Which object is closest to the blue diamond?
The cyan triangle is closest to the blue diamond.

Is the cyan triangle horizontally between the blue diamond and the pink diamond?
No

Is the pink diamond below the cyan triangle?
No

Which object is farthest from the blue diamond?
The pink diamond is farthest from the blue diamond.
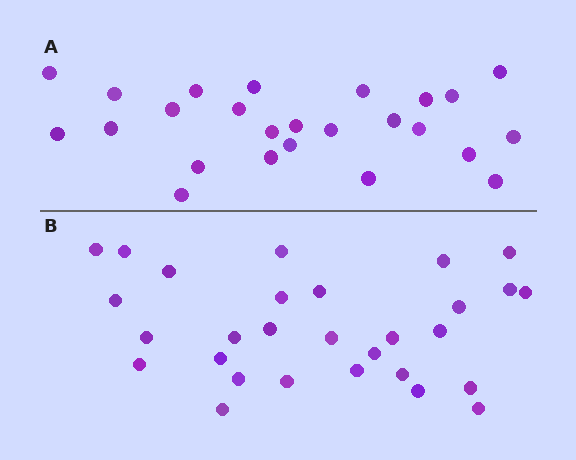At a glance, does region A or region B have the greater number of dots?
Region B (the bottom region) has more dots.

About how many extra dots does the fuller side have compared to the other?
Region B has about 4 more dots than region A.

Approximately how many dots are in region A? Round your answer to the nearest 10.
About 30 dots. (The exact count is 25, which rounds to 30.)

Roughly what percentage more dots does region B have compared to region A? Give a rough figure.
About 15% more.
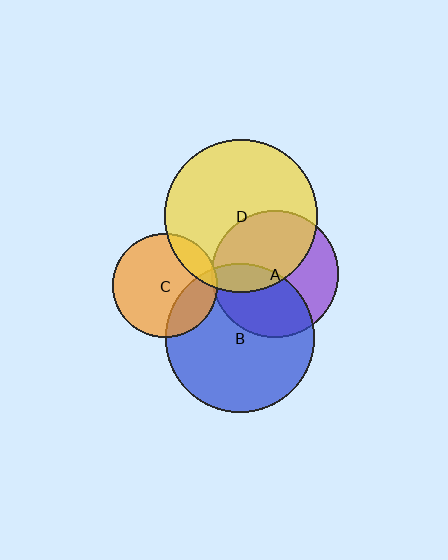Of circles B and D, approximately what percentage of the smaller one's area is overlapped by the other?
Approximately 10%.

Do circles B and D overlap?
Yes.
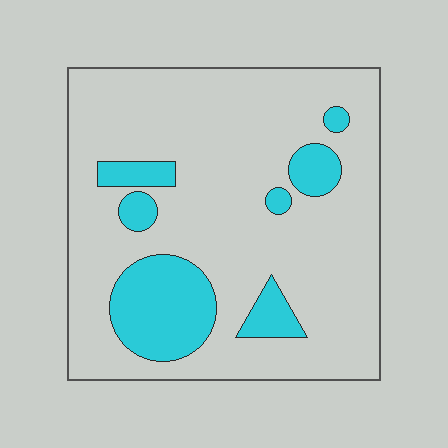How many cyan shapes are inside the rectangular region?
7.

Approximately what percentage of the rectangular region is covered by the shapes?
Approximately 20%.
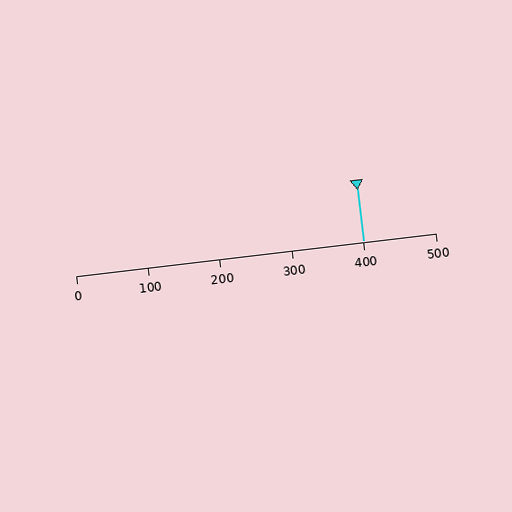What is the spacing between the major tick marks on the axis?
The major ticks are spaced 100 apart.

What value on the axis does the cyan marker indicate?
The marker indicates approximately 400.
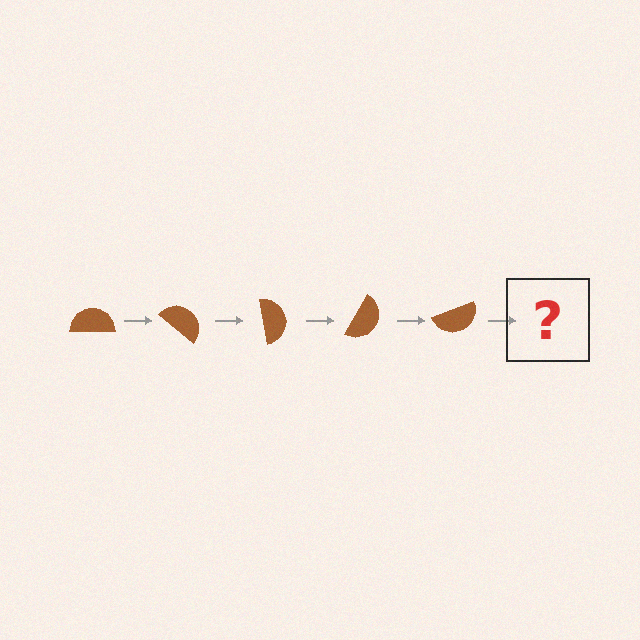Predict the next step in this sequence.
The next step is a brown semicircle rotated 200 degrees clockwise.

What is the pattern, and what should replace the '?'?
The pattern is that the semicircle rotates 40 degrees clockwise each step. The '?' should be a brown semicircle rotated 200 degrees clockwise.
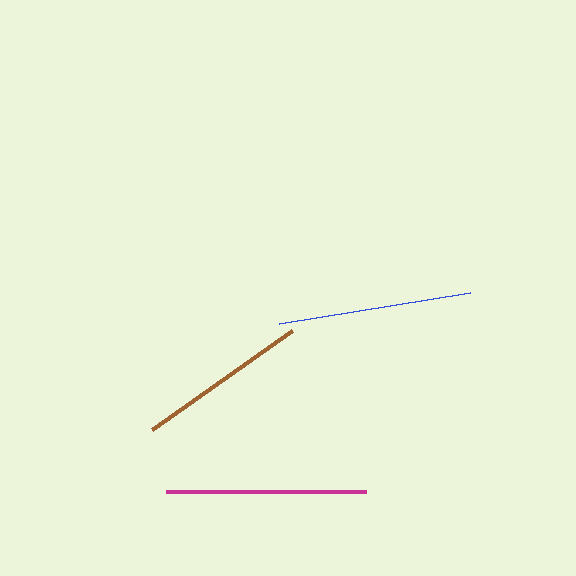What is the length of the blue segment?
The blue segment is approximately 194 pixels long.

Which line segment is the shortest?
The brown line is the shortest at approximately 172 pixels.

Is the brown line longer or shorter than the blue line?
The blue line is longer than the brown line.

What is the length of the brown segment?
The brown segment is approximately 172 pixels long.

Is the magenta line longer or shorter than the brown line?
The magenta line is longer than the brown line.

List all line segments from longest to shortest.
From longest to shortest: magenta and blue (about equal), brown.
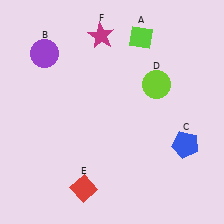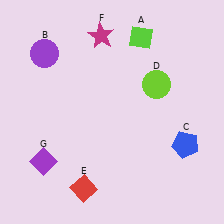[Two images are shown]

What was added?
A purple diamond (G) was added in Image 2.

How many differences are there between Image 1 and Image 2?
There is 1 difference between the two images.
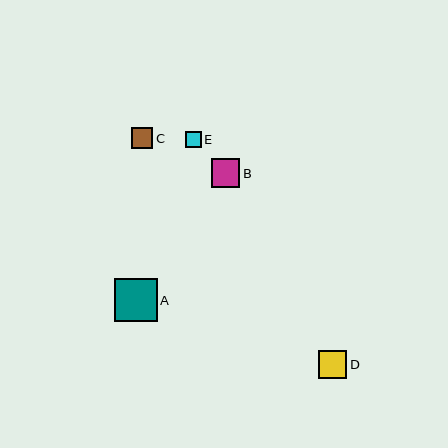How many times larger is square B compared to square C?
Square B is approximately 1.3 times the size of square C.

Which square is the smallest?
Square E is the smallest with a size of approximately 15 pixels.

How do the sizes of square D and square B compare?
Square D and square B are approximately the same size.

**What is expected**
Reproduce the entries exactly. Do not carry over any picture.

**Task response**
Which object is closest to the blue diamond?
The cyan triangle is closest to the blue diamond.

Is the cyan triangle horizontally between the blue diamond and the pink diamond?
No

Is the pink diamond below the cyan triangle?
No

Which object is farthest from the blue diamond?
The pink diamond is farthest from the blue diamond.
At a glance, does region A or region B have the greater number of dots?
Region B (the bottom region) has more dots.

About how many extra dots does the fuller side have compared to the other?
Region B has about 4 more dots than region A.

Approximately how many dots are in region A? Round your answer to the nearest 10.
About 30 dots. (The exact count is 25, which rounds to 30.)

Roughly what percentage more dots does region B have compared to region A? Give a rough figure.
About 15% more.
Of circles B and D, approximately what percentage of the smaller one's area is overlapped by the other?
Approximately 10%.

Do circles B and D overlap?
Yes.
How many cyan shapes are inside the rectangular region?
7.

Approximately what percentage of the rectangular region is covered by the shapes?
Approximately 20%.
What is the spacing between the major tick marks on the axis?
The major ticks are spaced 100 apart.

What value on the axis does the cyan marker indicate?
The marker indicates approximately 400.
Predict the next step in this sequence.
The next step is a brown semicircle rotated 200 degrees clockwise.

What is the pattern, and what should replace the '?'?
The pattern is that the semicircle rotates 40 degrees clockwise each step. The '?' should be a brown semicircle rotated 200 degrees clockwise.
What is the length of the blue segment?
The blue segment is approximately 194 pixels long.

Which line segment is the shortest?
The brown line is the shortest at approximately 172 pixels.

Is the brown line longer or shorter than the blue line?
The blue line is longer than the brown line.

What is the length of the brown segment?
The brown segment is approximately 172 pixels long.

Is the magenta line longer or shorter than the brown line?
The magenta line is longer than the brown line.

List all line segments from longest to shortest.
From longest to shortest: magenta and blue (about equal), brown.
[Two images are shown]

What was added?
A purple diamond (G) was added in Image 2.

How many differences are there between Image 1 and Image 2?
There is 1 difference between the two images.
How many times larger is square B compared to square C?
Square B is approximately 1.3 times the size of square C.

Which square is the smallest?
Square E is the smallest with a size of approximately 15 pixels.

How do the sizes of square D and square B compare?
Square D and square B are approximately the same size.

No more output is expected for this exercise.